Transcribe every entry word for word, leaving out all images.

BEGIN

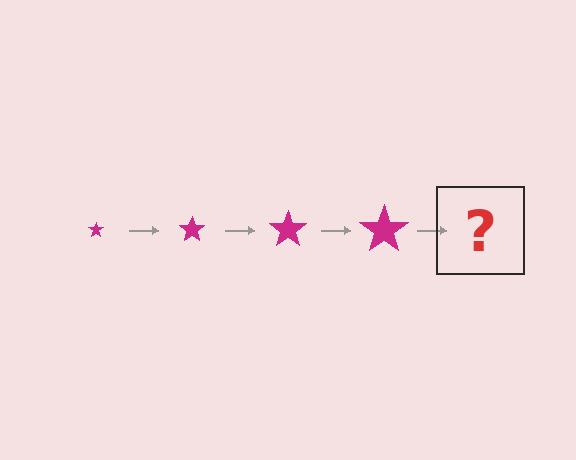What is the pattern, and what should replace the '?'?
The pattern is that the star gets progressively larger each step. The '?' should be a magenta star, larger than the previous one.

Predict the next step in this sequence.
The next step is a magenta star, larger than the previous one.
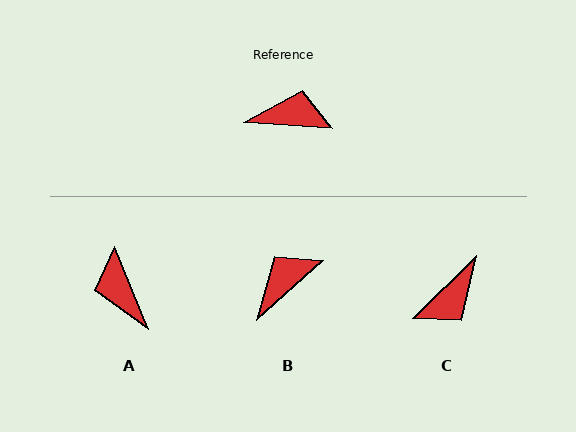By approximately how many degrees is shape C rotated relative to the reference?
Approximately 132 degrees clockwise.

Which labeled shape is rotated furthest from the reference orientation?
C, about 132 degrees away.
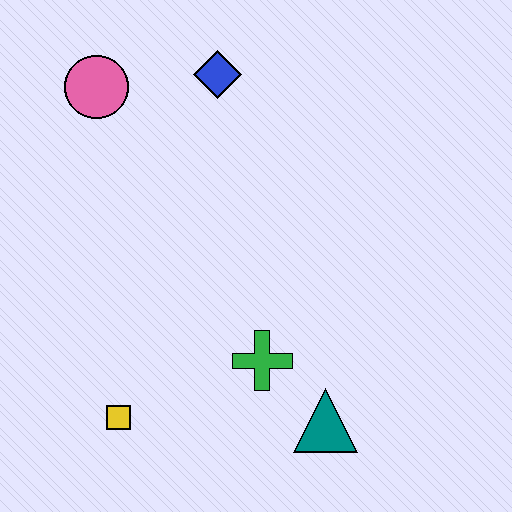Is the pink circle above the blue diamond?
No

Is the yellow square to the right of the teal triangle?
No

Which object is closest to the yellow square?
The green cross is closest to the yellow square.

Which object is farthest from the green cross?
The pink circle is farthest from the green cross.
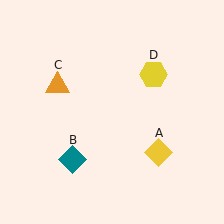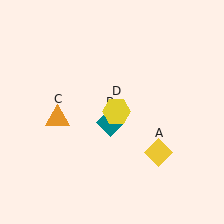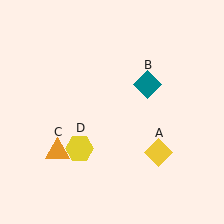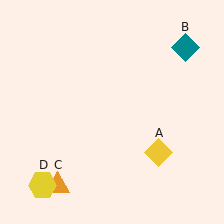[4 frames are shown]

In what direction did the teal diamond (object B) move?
The teal diamond (object B) moved up and to the right.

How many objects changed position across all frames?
3 objects changed position: teal diamond (object B), orange triangle (object C), yellow hexagon (object D).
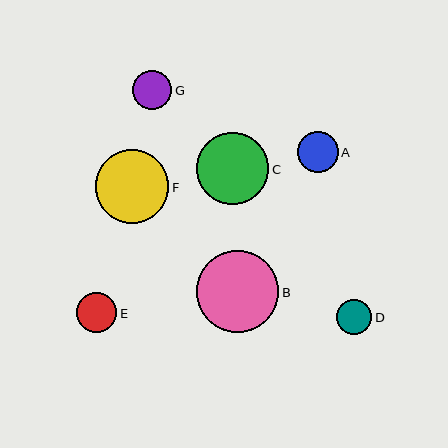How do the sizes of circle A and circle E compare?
Circle A and circle E are approximately the same size.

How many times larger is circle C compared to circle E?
Circle C is approximately 1.8 times the size of circle E.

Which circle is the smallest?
Circle D is the smallest with a size of approximately 36 pixels.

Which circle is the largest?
Circle B is the largest with a size of approximately 82 pixels.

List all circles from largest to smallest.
From largest to smallest: B, F, C, A, E, G, D.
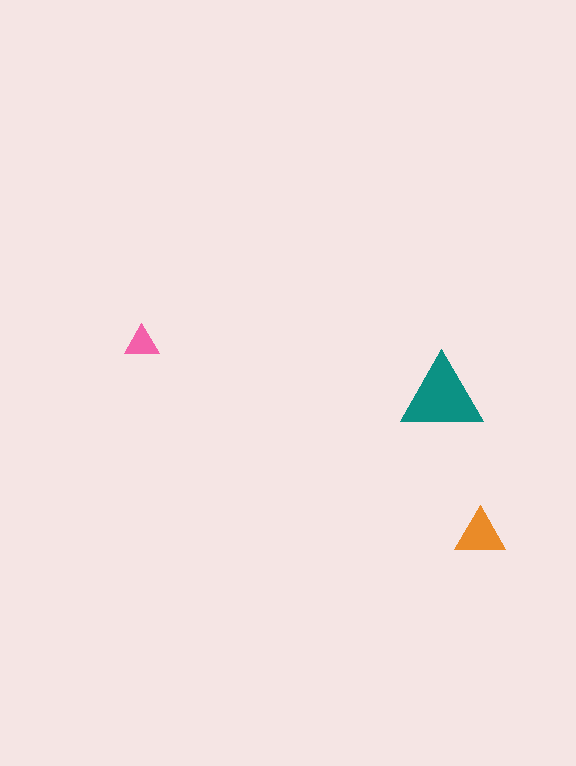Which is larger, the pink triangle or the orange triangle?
The orange one.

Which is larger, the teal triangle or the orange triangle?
The teal one.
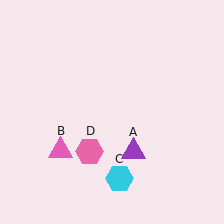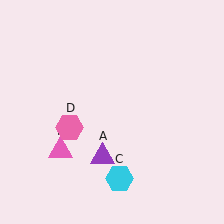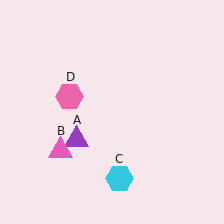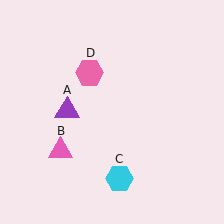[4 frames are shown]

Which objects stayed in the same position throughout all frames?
Pink triangle (object B) and cyan hexagon (object C) remained stationary.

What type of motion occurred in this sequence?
The purple triangle (object A), pink hexagon (object D) rotated clockwise around the center of the scene.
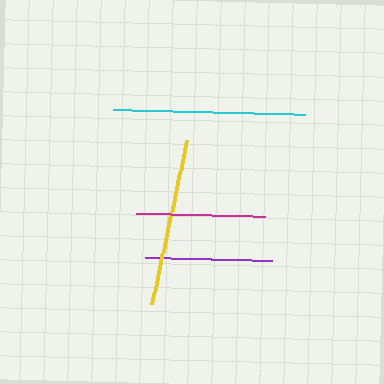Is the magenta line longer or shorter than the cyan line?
The cyan line is longer than the magenta line.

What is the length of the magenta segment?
The magenta segment is approximately 129 pixels long.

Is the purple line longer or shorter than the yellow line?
The yellow line is longer than the purple line.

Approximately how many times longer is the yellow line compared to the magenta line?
The yellow line is approximately 1.3 times the length of the magenta line.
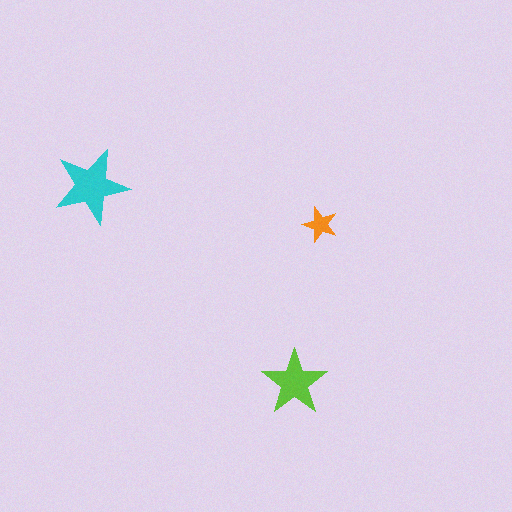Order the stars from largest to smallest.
the cyan one, the lime one, the orange one.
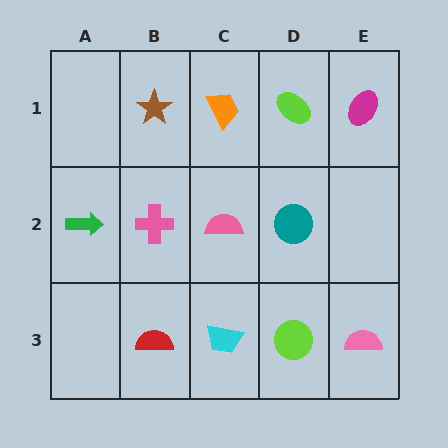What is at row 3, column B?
A red semicircle.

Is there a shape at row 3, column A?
No, that cell is empty.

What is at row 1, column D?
A lime ellipse.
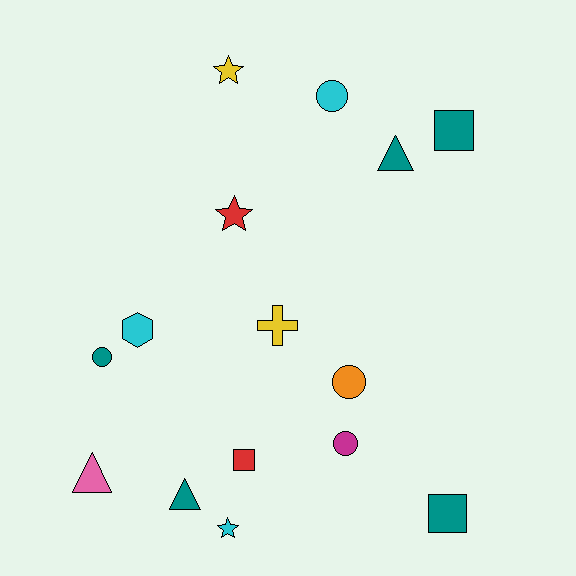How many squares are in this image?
There are 3 squares.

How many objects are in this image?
There are 15 objects.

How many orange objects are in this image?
There is 1 orange object.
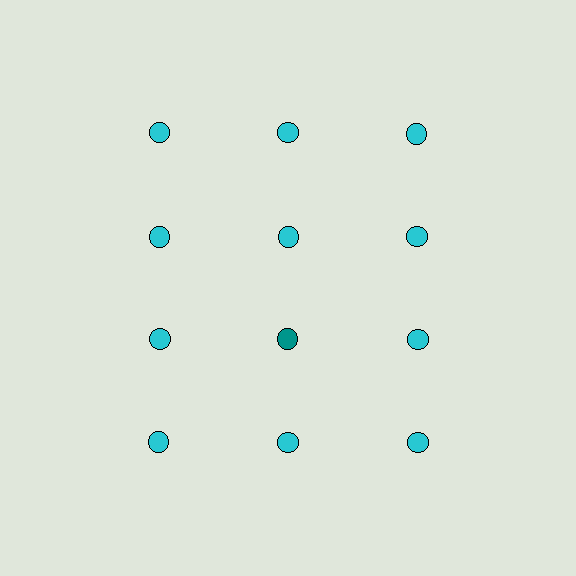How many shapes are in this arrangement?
There are 12 shapes arranged in a grid pattern.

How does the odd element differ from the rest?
It has a different color: teal instead of cyan.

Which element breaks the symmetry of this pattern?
The teal circle in the third row, center column breaks the symmetry. All other shapes are cyan circles.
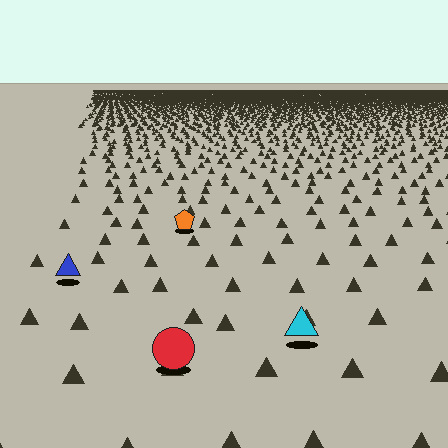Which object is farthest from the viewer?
The orange pentagon is farthest from the viewer. It appears smaller and the ground texture around it is denser.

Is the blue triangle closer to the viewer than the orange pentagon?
Yes. The blue triangle is closer — you can tell from the texture gradient: the ground texture is coarser near it.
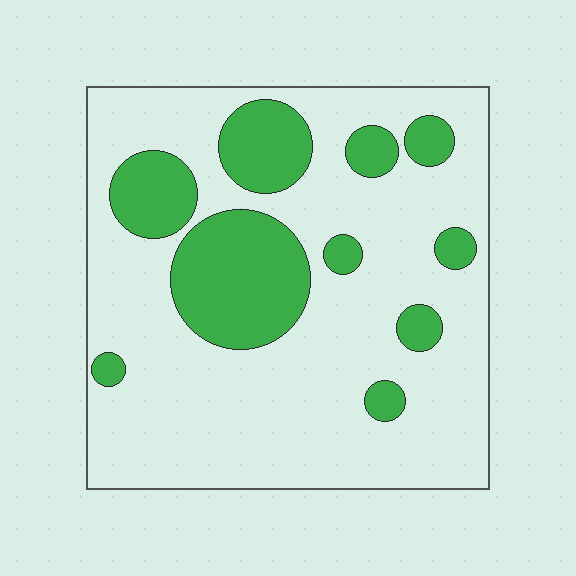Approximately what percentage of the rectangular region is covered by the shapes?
Approximately 25%.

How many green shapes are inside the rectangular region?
10.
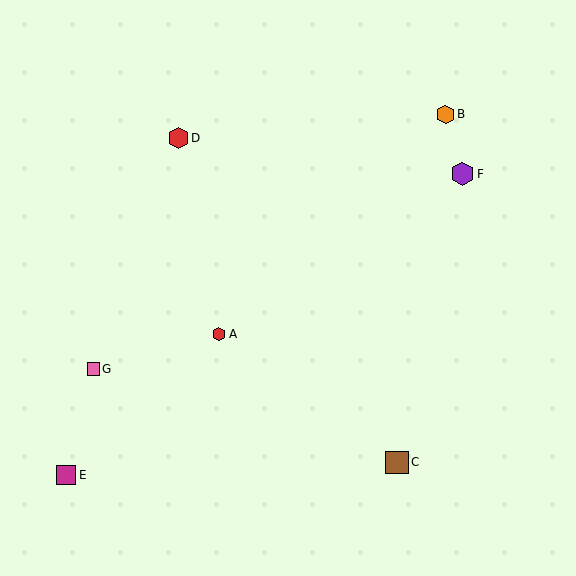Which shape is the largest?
The brown square (labeled C) is the largest.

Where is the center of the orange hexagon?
The center of the orange hexagon is at (445, 114).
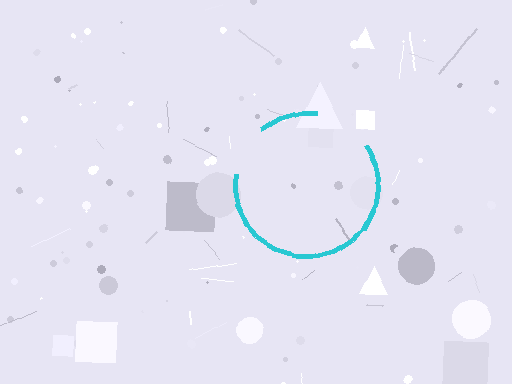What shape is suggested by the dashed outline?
The dashed outline suggests a circle.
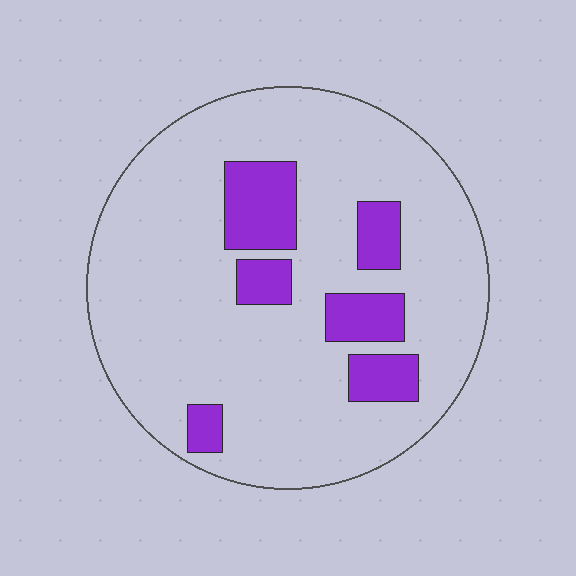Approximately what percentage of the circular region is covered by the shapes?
Approximately 15%.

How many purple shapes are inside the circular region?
6.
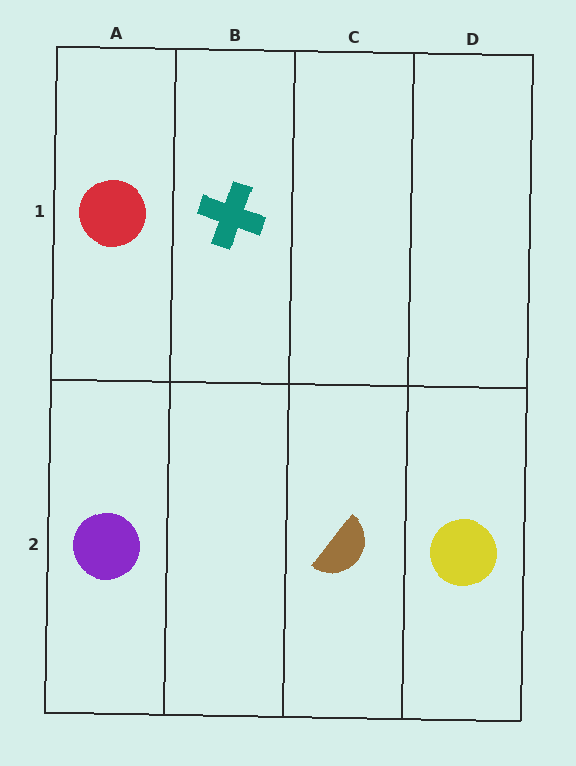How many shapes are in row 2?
3 shapes.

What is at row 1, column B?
A teal cross.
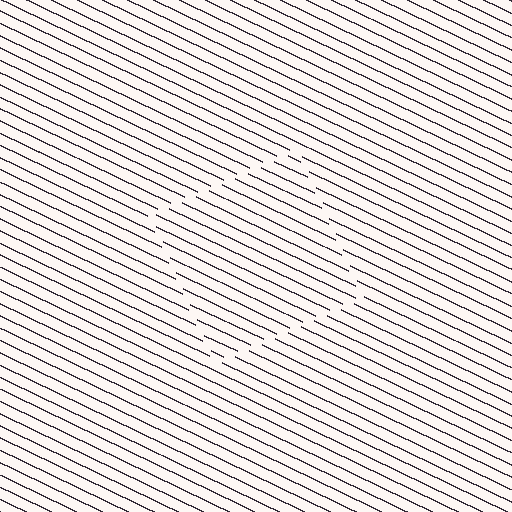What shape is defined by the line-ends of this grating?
An illusory square. The interior of the shape contains the same grating, shifted by half a period — the contour is defined by the phase discontinuity where line-ends from the inner and outer gratings abut.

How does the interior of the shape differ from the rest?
The interior of the shape contains the same grating, shifted by half a period — the contour is defined by the phase discontinuity where line-ends from the inner and outer gratings abut.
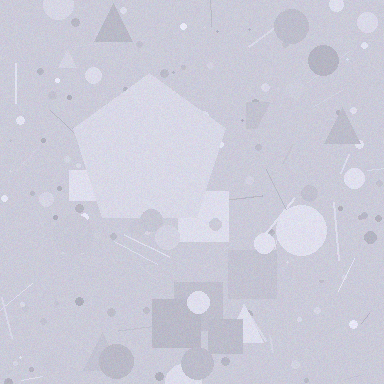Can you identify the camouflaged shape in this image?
The camouflaged shape is a pentagon.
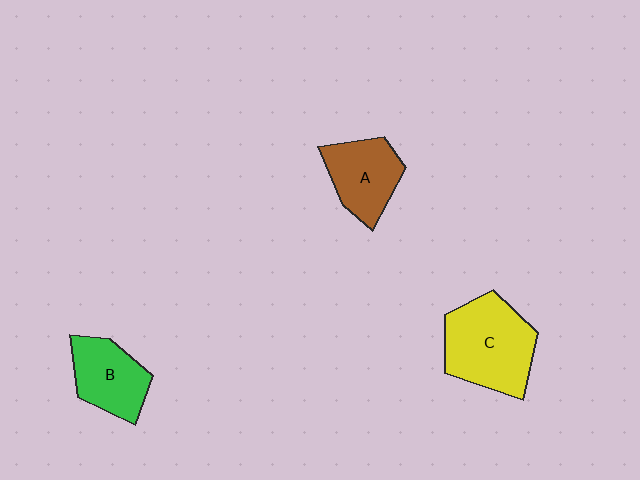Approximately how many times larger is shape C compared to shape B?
Approximately 1.5 times.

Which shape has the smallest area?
Shape B (green).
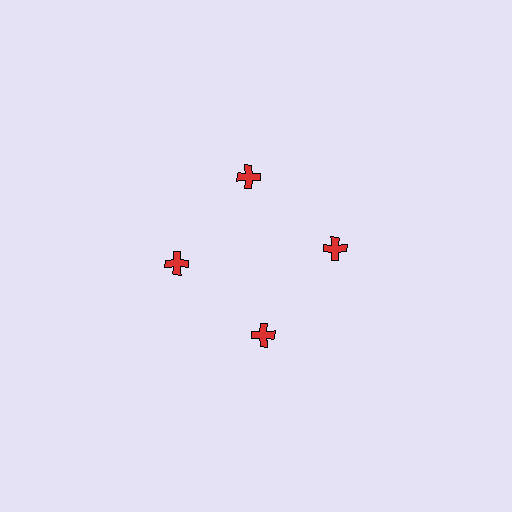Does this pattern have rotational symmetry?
Yes, this pattern has 4-fold rotational symmetry. It looks the same after rotating 90 degrees around the center.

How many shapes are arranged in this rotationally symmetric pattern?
There are 4 shapes, arranged in 4 groups of 1.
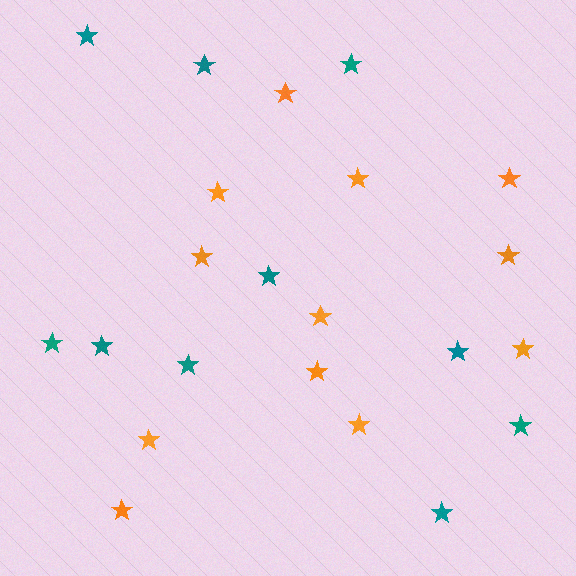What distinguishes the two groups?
There are 2 groups: one group of teal stars (10) and one group of orange stars (12).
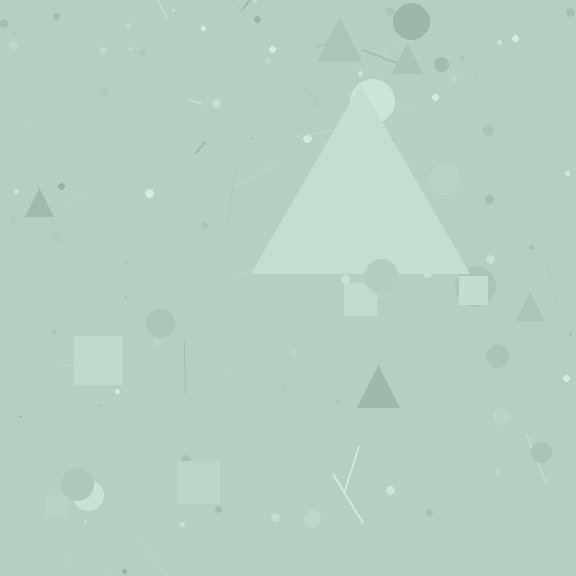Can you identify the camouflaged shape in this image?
The camouflaged shape is a triangle.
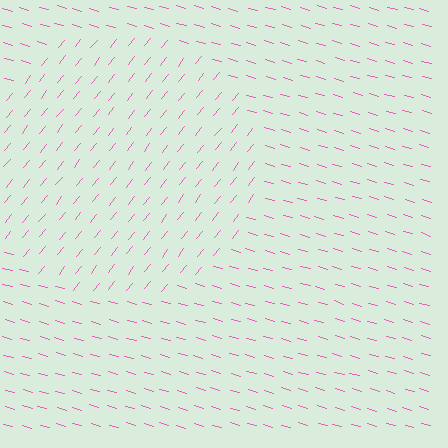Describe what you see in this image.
The image is filled with small pink line segments. A circle region in the image has lines oriented differently from the surrounding lines, creating a visible texture boundary.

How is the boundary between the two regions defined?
The boundary is defined purely by a change in line orientation (approximately 67 degrees difference). All lines are the same color and thickness.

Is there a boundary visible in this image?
Yes, there is a texture boundary formed by a change in line orientation.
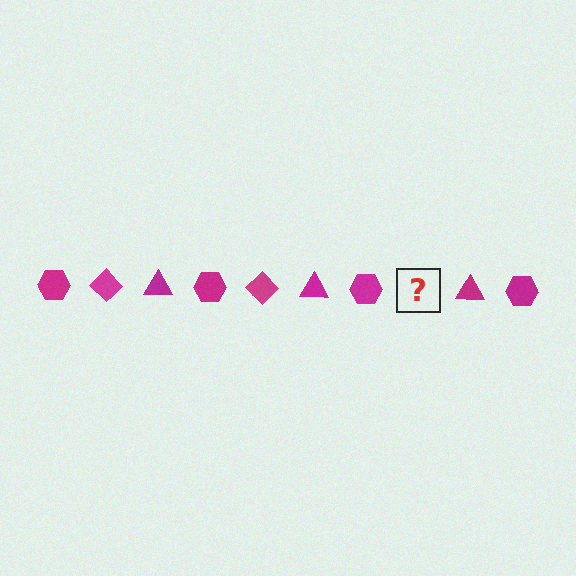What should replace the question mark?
The question mark should be replaced with a magenta diamond.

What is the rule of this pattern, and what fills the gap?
The rule is that the pattern cycles through hexagon, diamond, triangle shapes in magenta. The gap should be filled with a magenta diamond.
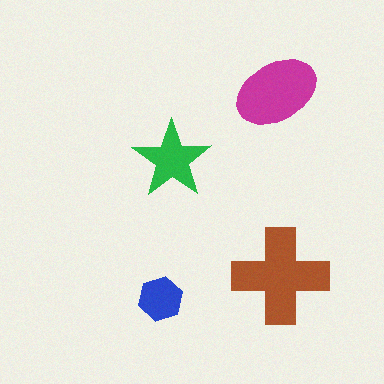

END

### Result below
What is the pattern, and what should replace the '?'?
The pattern is that the star gets progressively larger each step. The '?' should be a magenta star, larger than the previous one.

Predict the next step in this sequence.
The next step is a magenta star, larger than the previous one.
By approximately how many degrees is shape C rotated relative to the reference?
Approximately 132 degrees clockwise.

Which labeled shape is rotated furthest from the reference orientation?
C, about 132 degrees away.
Is the pink circle above the blue diamond?
No

Is the yellow square to the right of the teal triangle?
No

Which object is closest to the yellow square?
The green cross is closest to the yellow square.

Which object is farthest from the green cross?
The pink circle is farthest from the green cross.
[4 frames are shown]

In what direction did the teal diamond (object B) move?
The teal diamond (object B) moved up and to the right.

How many objects changed position across all frames?
3 objects changed position: teal diamond (object B), orange triangle (object C), yellow hexagon (object D).
How do the sizes of circle A and circle E compare?
Circle A and circle E are approximately the same size.

How many times larger is circle C compared to circle E?
Circle C is approximately 1.8 times the size of circle E.

Which circle is the smallest?
Circle D is the smallest with a size of approximately 36 pixels.

Which circle is the largest?
Circle B is the largest with a size of approximately 82 pixels.

List all circles from largest to smallest.
From largest to smallest: B, F, C, A, E, G, D.
Which is larger, the pink triangle or the orange triangle?
The orange one.

Which is larger, the teal triangle or the orange triangle?
The teal one.
[4 frames are shown]

Which objects stayed in the same position throughout all frames?
Pink triangle (object B) and cyan hexagon (object C) remained stationary.

What type of motion occurred in this sequence?
The purple triangle (object A), pink hexagon (object D) rotated clockwise around the center of the scene.
Is the magenta line longer or shorter than the cyan line?
The cyan line is longer than the magenta line.

What is the length of the magenta segment?
The magenta segment is approximately 129 pixels long.

Is the purple line longer or shorter than the yellow line?
The yellow line is longer than the purple line.

Approximately how many times longer is the yellow line compared to the magenta line?
The yellow line is approximately 1.3 times the length of the magenta line.
Order the stars from largest to smallest.
the cyan one, the lime one, the orange one.
What is at row 3, column B?
A red semicircle.

Is there a shape at row 3, column A?
No, that cell is empty.

What is at row 1, column D?
A lime ellipse.
How many squares are in this image?
There are 3 squares.

How many objects are in this image?
There are 15 objects.

How many orange objects are in this image?
There is 1 orange object.
How many shapes are in this arrangement?
There are 12 shapes arranged in a grid pattern.

How does the odd element differ from the rest?
It has a different color: teal instead of cyan.

Which element breaks the symmetry of this pattern?
The teal circle in the third row, center column breaks the symmetry. All other shapes are cyan circles.
Which object is farthest from the viewer?
The orange pentagon is farthest from the viewer. It appears smaller and the ground texture around it is denser.

Is the blue triangle closer to the viewer than the orange pentagon?
Yes. The blue triangle is closer — you can tell from the texture gradient: the ground texture is coarser near it.
Approximately what percentage of the rectangular region is covered by the shapes?
Approximately 25%.

How many green shapes are inside the rectangular region?
10.
Which shape is the largest?
The brown square (labeled C) is the largest.

Where is the center of the orange hexagon?
The center of the orange hexagon is at (445, 114).
What shape is suggested by the dashed outline?
The dashed outline suggests a circle.
Approximately what percentage of the circular region is covered by the shapes?
Approximately 15%.

How many purple shapes are inside the circular region?
6.
How many shapes are in row 2?
3 shapes.

What is at row 1, column B?
A teal cross.
What shape is defined by the line-ends of this grating?
An illusory square. The interior of the shape contains the same grating, shifted by half a period — the contour is defined by the phase discontinuity where line-ends from the inner and outer gratings abut.

How does the interior of the shape differ from the rest?
The interior of the shape contains the same grating, shifted by half a period — the contour is defined by the phase discontinuity where line-ends from the inner and outer gratings abut.
Can you identify the camouflaged shape in this image?
The camouflaged shape is a pentagon.
Approximately how many times larger is shape C compared to shape B?
Approximately 1.5 times.

Which shape has the smallest area?
Shape B (green).
Does this pattern have rotational symmetry?
Yes, this pattern has 4-fold rotational symmetry. It looks the same after rotating 90 degrees around the center.

How many shapes are arranged in this rotationally symmetric pattern?
There are 4 shapes, arranged in 4 groups of 1.
What distinguishes the two groups?
There are 2 groups: one group of teal stars (10) and one group of orange stars (12).
Can you identify the camouflaged shape in this image?
The camouflaged shape is a triangle.
Describe what you see in this image.
The image is filled with small pink line segments. A circle region in the image has lines oriented differently from the surrounding lines, creating a visible texture boundary.

How is the boundary between the two regions defined?
The boundary is defined purely by a change in line orientation (approximately 67 degrees difference). All lines are the same color and thickness.

Is there a boundary visible in this image?
Yes, there is a texture boundary formed by a change in line orientation.
What should replace the question mark?
The question mark should be replaced with a magenta diamond.

What is the rule of this pattern, and what fills the gap?
The rule is that the pattern cycles through hexagon, diamond, triangle shapes in magenta. The gap should be filled with a magenta diamond.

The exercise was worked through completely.